TASK PROMPT => Starting with the line containing "detect all bicycles" and going on through the end of the items, write those lines out again, requests included, with every bounding-box coordinate in the answers multiplied by 1.4 and rounded to the nearest whole number, halves rounding up. Leave the numbers in the requests and their sample formats unchanged.

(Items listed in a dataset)
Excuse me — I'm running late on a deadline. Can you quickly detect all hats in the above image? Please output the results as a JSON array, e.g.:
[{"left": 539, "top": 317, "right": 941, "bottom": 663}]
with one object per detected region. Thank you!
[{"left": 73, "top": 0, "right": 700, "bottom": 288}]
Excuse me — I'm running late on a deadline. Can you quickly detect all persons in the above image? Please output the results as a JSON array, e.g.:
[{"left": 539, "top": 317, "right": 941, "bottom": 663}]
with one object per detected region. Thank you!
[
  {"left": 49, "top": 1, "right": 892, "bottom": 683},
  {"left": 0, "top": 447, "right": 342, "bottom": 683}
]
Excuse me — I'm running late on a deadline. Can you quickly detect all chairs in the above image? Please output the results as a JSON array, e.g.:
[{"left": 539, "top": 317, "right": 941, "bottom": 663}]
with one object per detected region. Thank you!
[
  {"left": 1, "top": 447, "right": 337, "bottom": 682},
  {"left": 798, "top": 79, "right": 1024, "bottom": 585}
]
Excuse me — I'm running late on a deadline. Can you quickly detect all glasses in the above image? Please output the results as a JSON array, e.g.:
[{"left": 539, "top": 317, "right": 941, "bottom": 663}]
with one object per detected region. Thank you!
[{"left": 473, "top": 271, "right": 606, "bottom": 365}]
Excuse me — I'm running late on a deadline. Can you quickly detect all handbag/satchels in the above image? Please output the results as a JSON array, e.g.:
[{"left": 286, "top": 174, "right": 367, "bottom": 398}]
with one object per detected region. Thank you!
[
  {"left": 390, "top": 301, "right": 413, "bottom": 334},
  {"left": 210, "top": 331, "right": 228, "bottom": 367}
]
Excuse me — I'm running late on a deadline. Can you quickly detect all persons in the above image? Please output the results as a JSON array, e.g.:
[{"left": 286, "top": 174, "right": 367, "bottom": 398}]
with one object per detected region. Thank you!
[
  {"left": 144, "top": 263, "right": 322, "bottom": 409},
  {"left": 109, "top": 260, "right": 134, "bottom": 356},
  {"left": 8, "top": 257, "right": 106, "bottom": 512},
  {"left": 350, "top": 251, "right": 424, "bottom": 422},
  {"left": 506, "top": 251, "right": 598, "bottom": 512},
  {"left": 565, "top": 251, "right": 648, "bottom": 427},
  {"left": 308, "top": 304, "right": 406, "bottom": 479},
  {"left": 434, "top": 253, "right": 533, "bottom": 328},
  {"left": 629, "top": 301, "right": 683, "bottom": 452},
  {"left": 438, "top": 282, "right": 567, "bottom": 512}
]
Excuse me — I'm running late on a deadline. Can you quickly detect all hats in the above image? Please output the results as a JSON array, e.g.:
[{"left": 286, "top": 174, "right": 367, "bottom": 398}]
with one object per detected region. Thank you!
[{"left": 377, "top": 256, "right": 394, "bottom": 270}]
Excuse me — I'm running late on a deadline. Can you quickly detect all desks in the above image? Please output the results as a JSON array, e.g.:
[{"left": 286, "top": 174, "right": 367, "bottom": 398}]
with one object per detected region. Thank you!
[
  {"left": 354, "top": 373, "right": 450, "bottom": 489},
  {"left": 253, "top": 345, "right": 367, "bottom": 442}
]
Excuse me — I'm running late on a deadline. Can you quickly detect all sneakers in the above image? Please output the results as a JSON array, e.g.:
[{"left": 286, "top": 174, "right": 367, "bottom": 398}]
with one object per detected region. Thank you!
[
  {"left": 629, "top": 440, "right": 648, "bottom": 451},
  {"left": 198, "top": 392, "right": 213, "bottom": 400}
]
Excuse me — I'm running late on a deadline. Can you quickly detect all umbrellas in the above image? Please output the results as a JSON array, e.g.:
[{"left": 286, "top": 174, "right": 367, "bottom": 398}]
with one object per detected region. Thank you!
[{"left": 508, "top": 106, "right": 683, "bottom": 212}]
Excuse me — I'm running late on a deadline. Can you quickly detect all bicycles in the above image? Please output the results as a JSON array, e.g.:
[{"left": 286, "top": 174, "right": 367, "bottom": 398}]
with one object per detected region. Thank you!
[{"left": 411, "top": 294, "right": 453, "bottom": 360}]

COMPLETE RESPONSE =>
Excuse me — I'm running late on a deadline. Can you quickly detect all bicycles in the above image? Please output the results as a JSON array, e.g.:
[{"left": 286, "top": 174, "right": 367, "bottom": 398}]
with one object per detected region. Thank you!
[{"left": 575, "top": 412, "right": 634, "bottom": 504}]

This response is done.